Written exercise: Retype, word for word, the lines between the ones holding "What is the size" and "[4 frames are shown]", inclusive; pictures stay out of the copy.

Materials provided:
——————

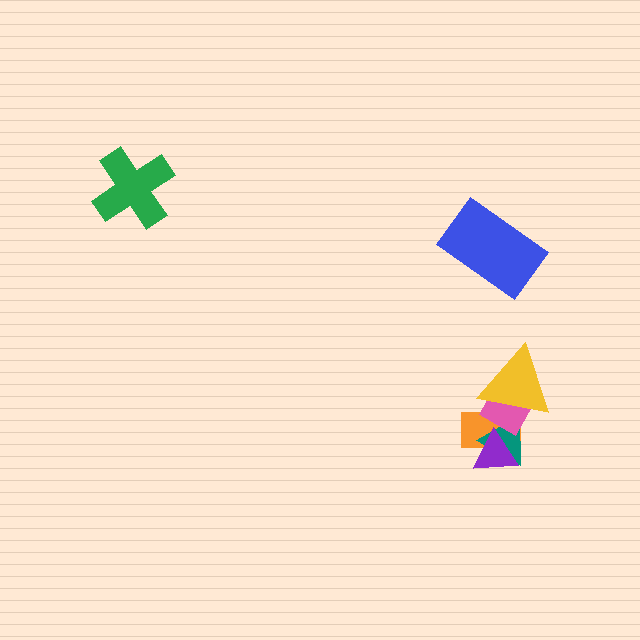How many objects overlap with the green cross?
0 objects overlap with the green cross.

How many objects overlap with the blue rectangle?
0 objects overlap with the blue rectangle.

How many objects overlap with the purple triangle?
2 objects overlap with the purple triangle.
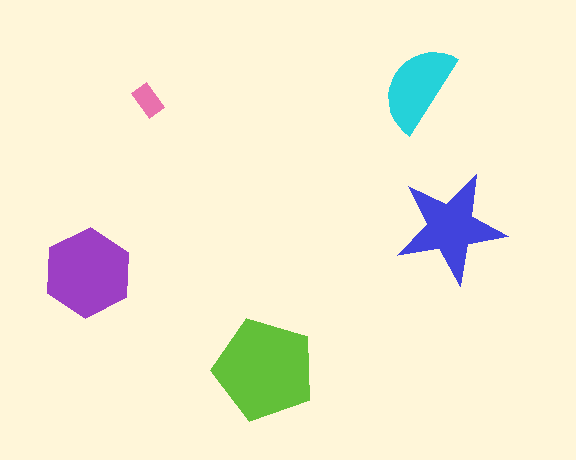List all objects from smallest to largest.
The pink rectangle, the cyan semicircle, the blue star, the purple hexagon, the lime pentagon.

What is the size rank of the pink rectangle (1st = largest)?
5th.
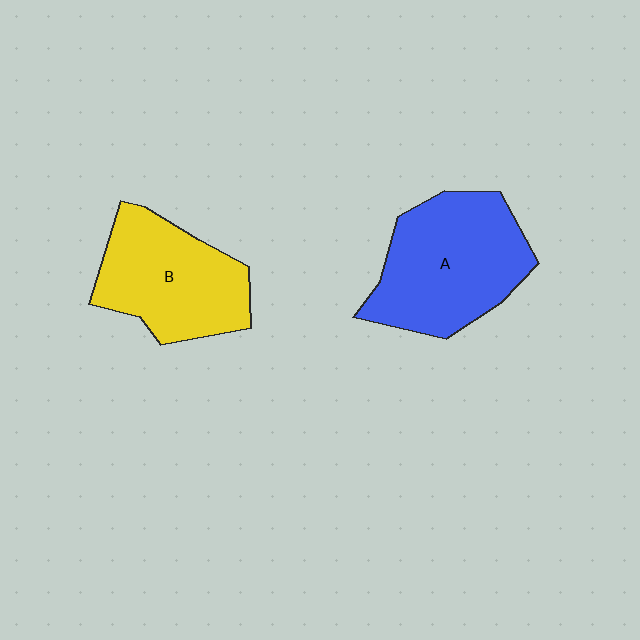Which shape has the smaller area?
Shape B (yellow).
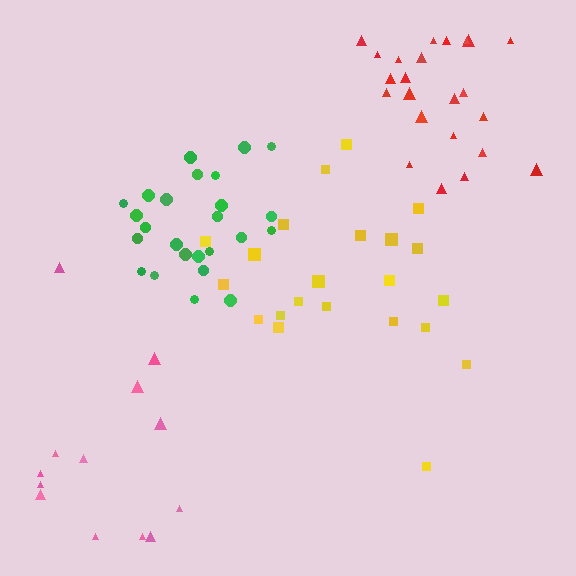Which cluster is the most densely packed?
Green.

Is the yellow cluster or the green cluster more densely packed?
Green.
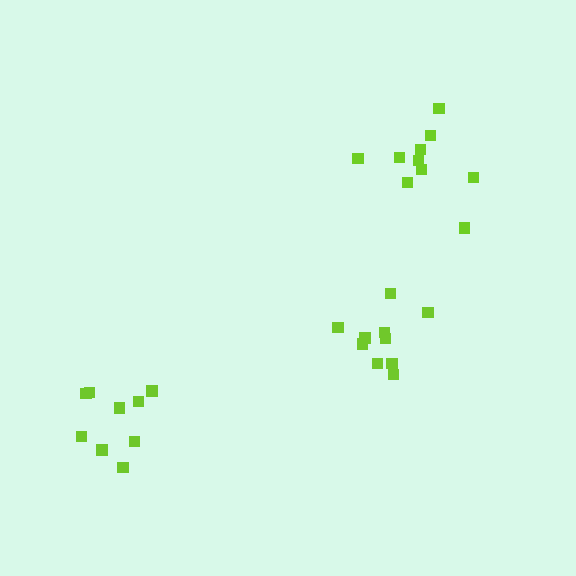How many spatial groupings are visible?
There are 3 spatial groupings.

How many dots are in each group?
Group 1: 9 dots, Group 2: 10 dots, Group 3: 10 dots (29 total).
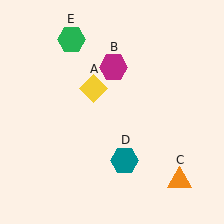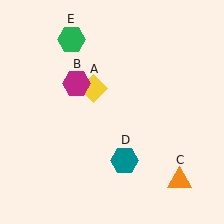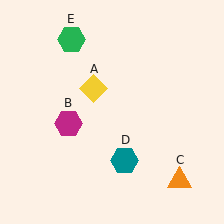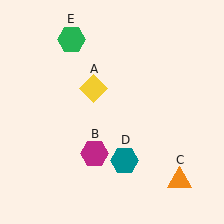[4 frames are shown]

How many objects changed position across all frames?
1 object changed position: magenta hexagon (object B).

——————

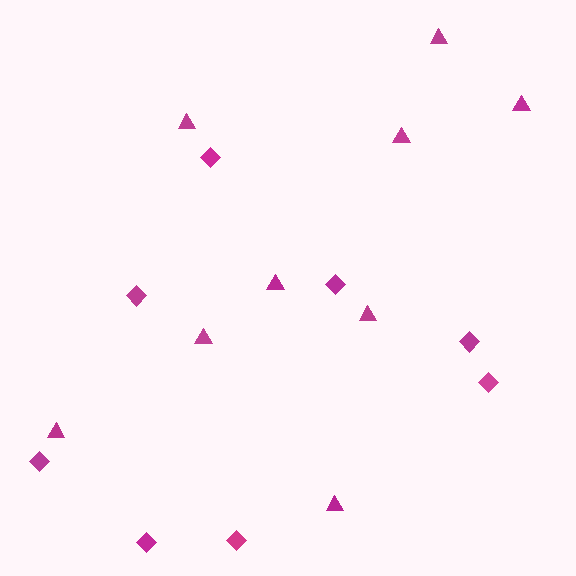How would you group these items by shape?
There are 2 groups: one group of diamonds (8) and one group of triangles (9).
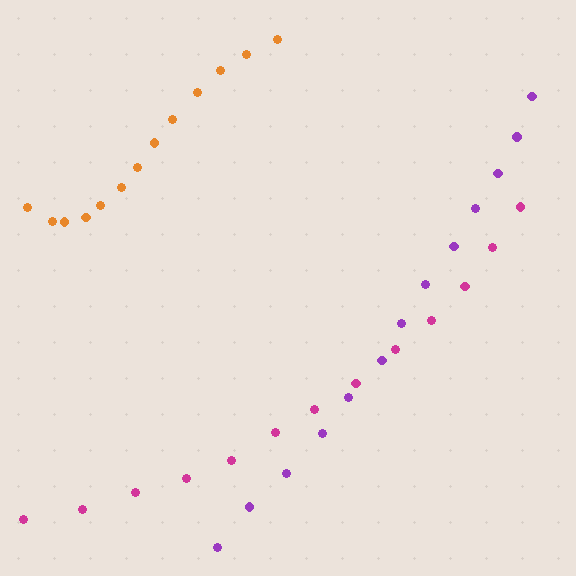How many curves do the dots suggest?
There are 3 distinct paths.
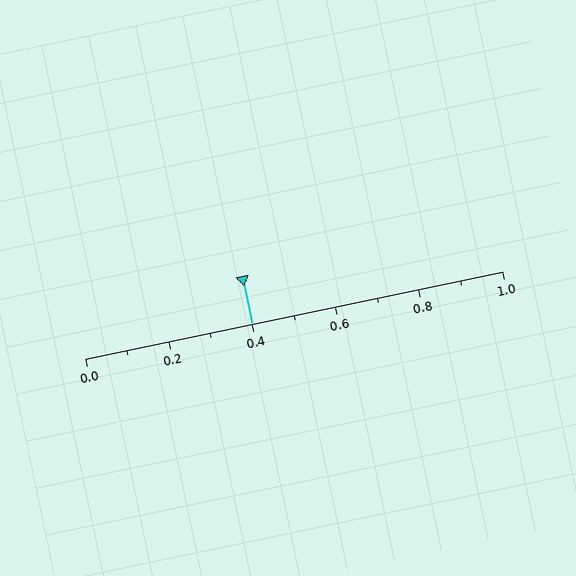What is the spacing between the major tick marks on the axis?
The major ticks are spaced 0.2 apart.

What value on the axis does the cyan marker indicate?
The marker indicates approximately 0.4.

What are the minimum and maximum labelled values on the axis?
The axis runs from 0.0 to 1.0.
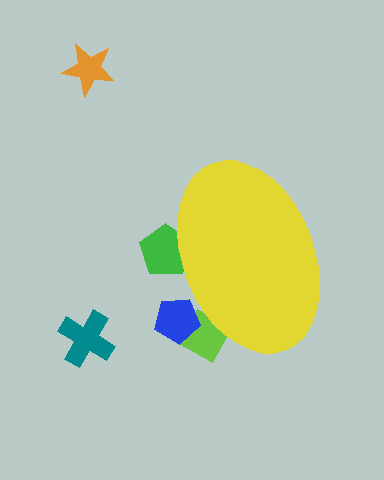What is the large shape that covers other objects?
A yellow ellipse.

——————

Output for this task:
What is the size rank of the pink rectangle (1st = largest)?
5th.
Which shape has the smaller area?
Shape B (yellow).
Which cluster is the most densely packed?
Green.

Is the yellow cluster or the green cluster more densely packed?
Green.
How many spatial groupings are visible?
There are 3 spatial groupings.

How many dots are in each group?
Group 1: 9 dots, Group 2: 10 dots, Group 3: 10 dots (29 total).
[4 frames are shown]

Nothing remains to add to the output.